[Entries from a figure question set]
---*---

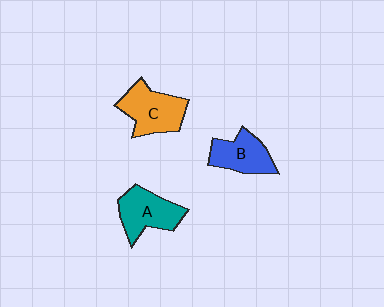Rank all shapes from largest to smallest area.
From largest to smallest: C (orange), A (teal), B (blue).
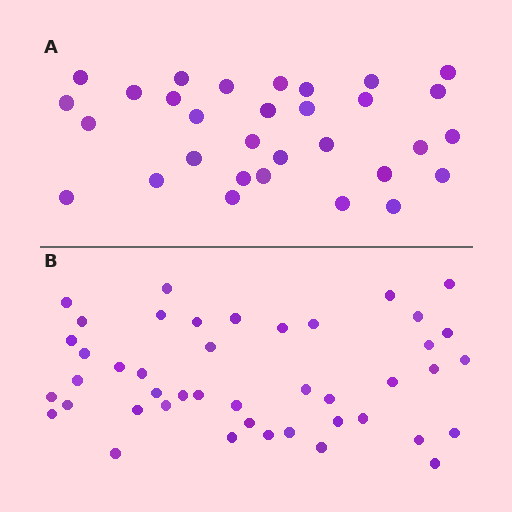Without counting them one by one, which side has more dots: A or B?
Region B (the bottom region) has more dots.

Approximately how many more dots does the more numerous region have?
Region B has approximately 15 more dots than region A.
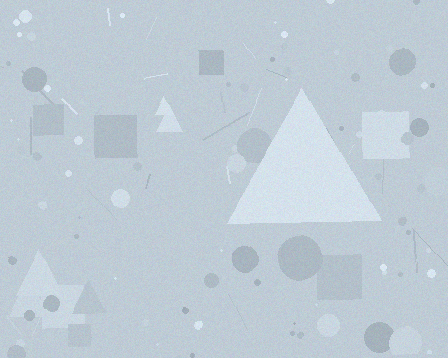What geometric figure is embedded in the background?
A triangle is embedded in the background.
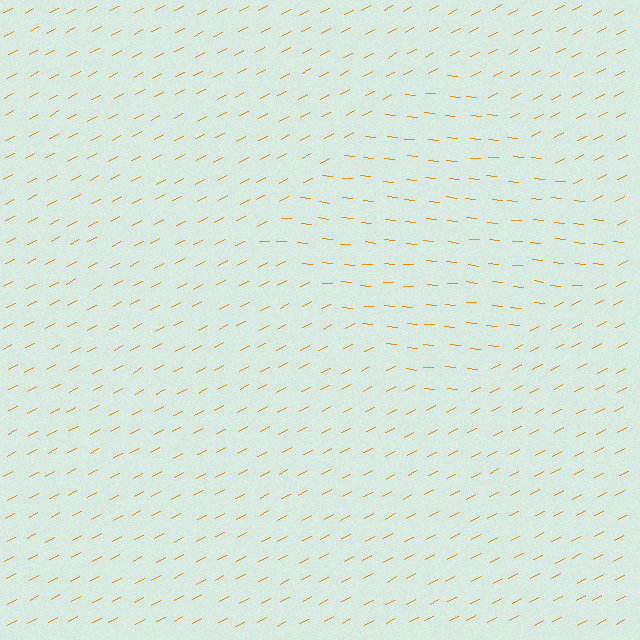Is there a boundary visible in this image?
Yes, there is a texture boundary formed by a change in line orientation.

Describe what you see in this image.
The image is filled with small orange line segments. A diamond region in the image has lines oriented differently from the surrounding lines, creating a visible texture boundary.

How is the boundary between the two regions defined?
The boundary is defined purely by a change in line orientation (approximately 33 degrees difference). All lines are the same color and thickness.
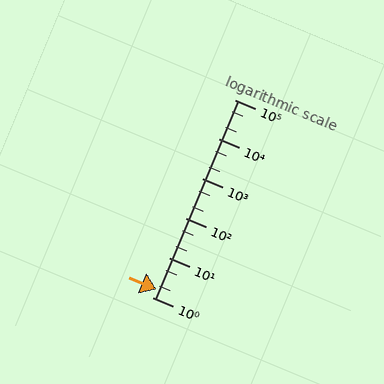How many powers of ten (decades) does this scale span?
The scale spans 5 decades, from 1 to 100000.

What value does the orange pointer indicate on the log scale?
The pointer indicates approximately 1.6.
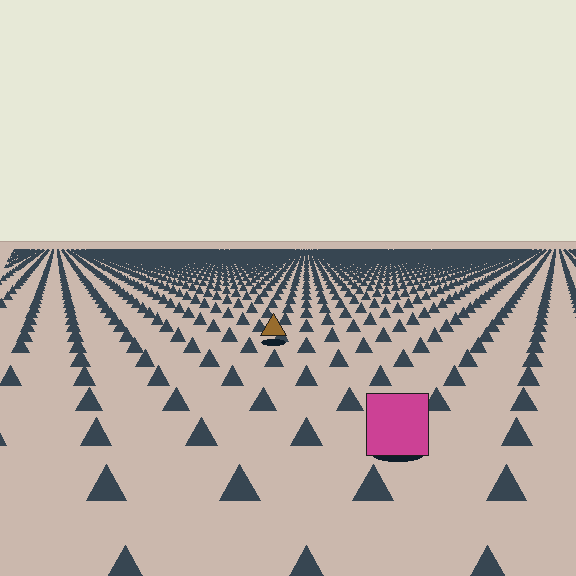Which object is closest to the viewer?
The magenta square is closest. The texture marks near it are larger and more spread out.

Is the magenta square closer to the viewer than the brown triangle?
Yes. The magenta square is closer — you can tell from the texture gradient: the ground texture is coarser near it.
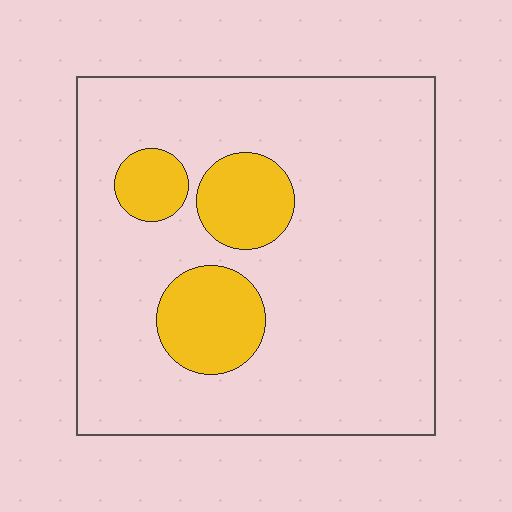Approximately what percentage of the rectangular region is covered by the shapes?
Approximately 15%.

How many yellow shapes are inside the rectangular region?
3.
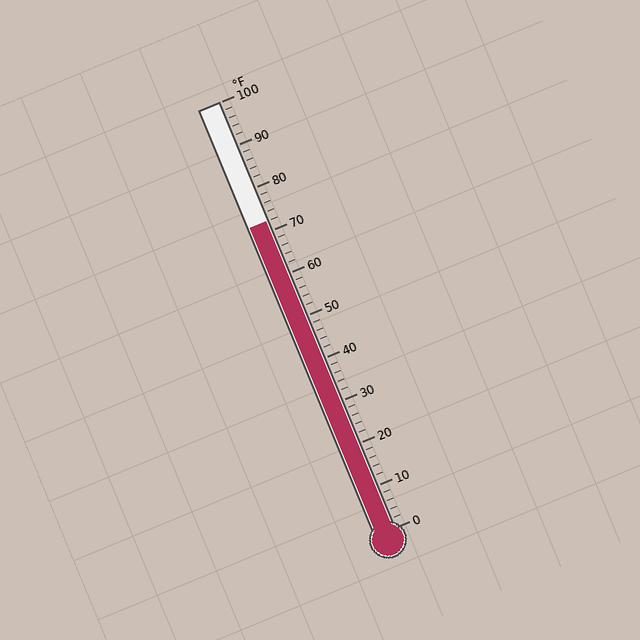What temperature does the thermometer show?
The thermometer shows approximately 72°F.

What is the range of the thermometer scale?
The thermometer scale ranges from 0°F to 100°F.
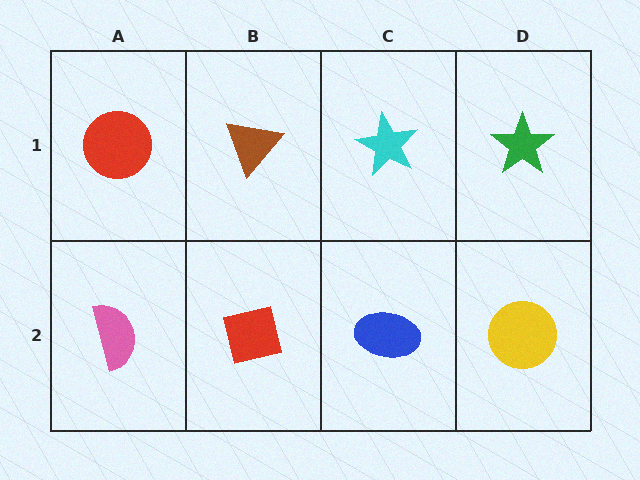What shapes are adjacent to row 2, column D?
A green star (row 1, column D), a blue ellipse (row 2, column C).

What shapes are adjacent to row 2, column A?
A red circle (row 1, column A), a red square (row 2, column B).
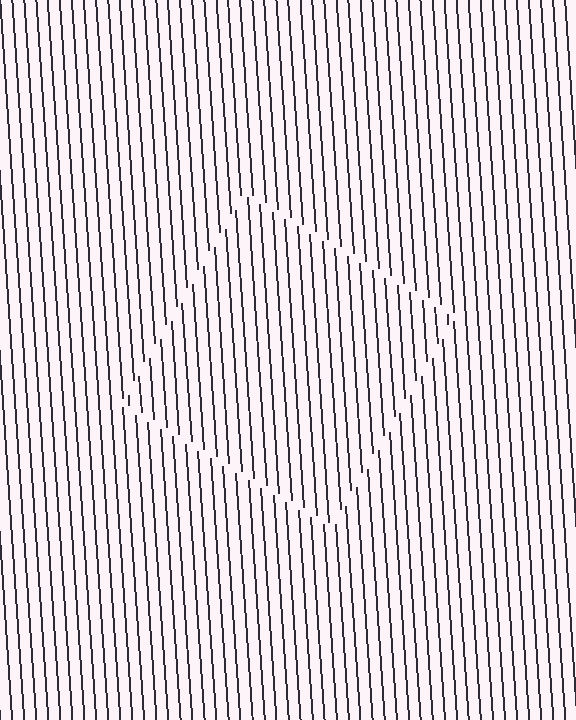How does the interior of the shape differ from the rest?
The interior of the shape contains the same grating, shifted by half a period — the contour is defined by the phase discontinuity where line-ends from the inner and outer gratings abut.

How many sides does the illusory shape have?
4 sides — the line-ends trace a square.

---*---

#### EXERCISE INSTRUCTIONS:
Can the lines from the one with "What shapes are adjacent to row 2, column A?" to the end of the records above be quoted exactly, both ends included, with every picture omitted?

#### ANSWER TO THIS TASK:
What shapes are adjacent to row 2, column A?
A red circle (row 1, column A), a red square (row 2, column B).
How does the interior of the shape differ from the rest?
The interior of the shape contains the same grating, shifted by half a period — the contour is defined by the phase discontinuity where line-ends from the inner and outer gratings abut.

How many sides does the illusory shape have?
4 sides — the line-ends trace a square.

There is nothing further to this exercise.